## AIM
Transcribe every entry word for word, leaving out all images.

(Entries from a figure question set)
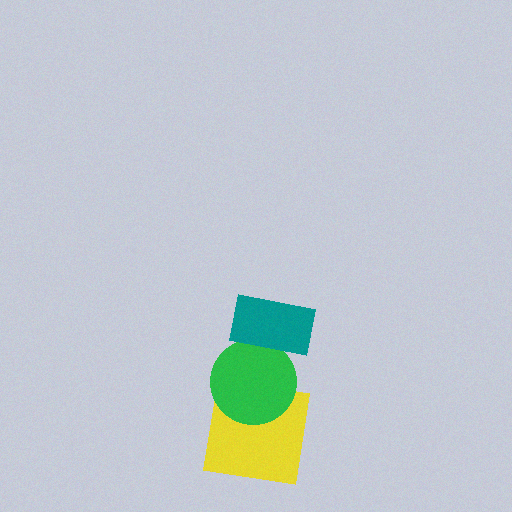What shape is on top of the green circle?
The teal rectangle is on top of the green circle.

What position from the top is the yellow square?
The yellow square is 3rd from the top.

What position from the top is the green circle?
The green circle is 2nd from the top.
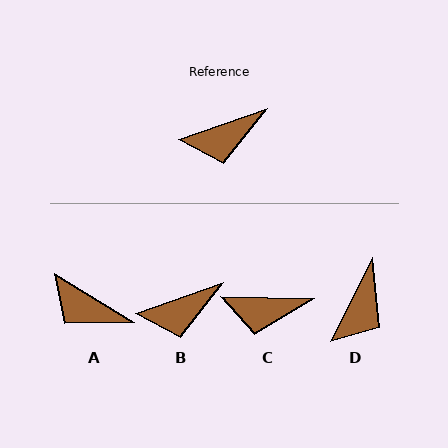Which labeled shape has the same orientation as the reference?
B.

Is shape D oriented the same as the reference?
No, it is off by about 44 degrees.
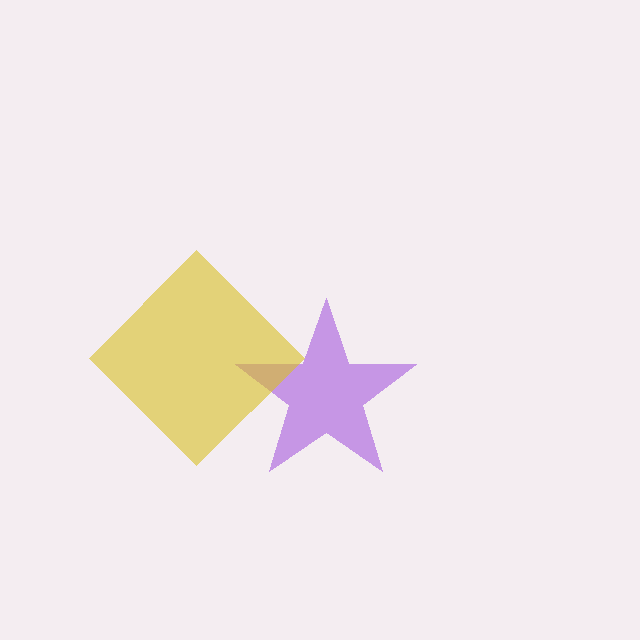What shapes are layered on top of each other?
The layered shapes are: a purple star, a yellow diamond.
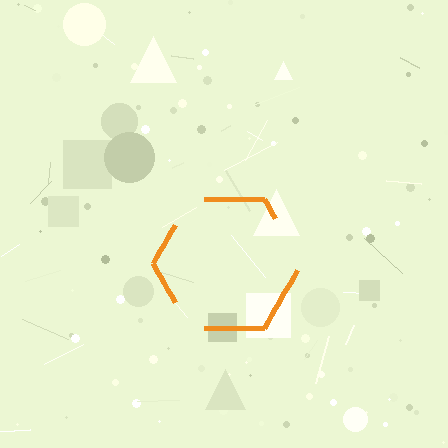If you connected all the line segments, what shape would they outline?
They would outline a hexagon.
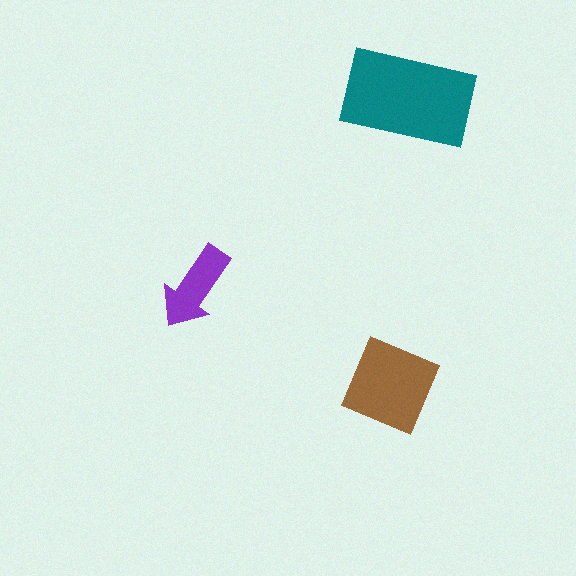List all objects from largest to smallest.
The teal rectangle, the brown square, the purple arrow.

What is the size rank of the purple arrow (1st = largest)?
3rd.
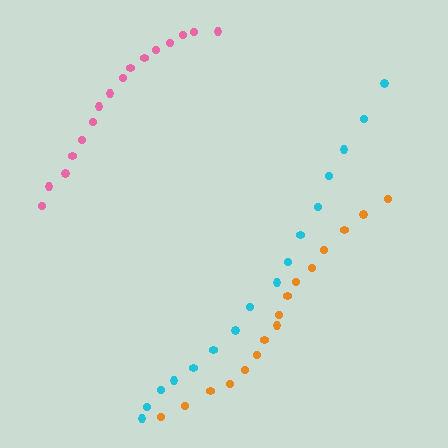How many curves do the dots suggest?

## REPLY TO THE TASK
What shape is on top of the green circle?
The teal rectangle is on top of the green circle.

What position from the top is the yellow square?
The yellow square is 3rd from the top.

What position from the top is the green circle?
The green circle is 2nd from the top.
Which labeled shape has the same orientation as the reference?
B.

Is shape D oriented the same as the reference?
No, it is off by about 44 degrees.
What shapes are layered on top of each other?
The layered shapes are: a purple star, a yellow diamond.
If you connected all the line segments, what shape would they outline?
They would outline a hexagon.
List all objects from largest to smallest.
The teal rectangle, the brown square, the purple arrow.

What is the size rank of the purple arrow (1st = largest)?
3rd.
How many curves do the dots suggest?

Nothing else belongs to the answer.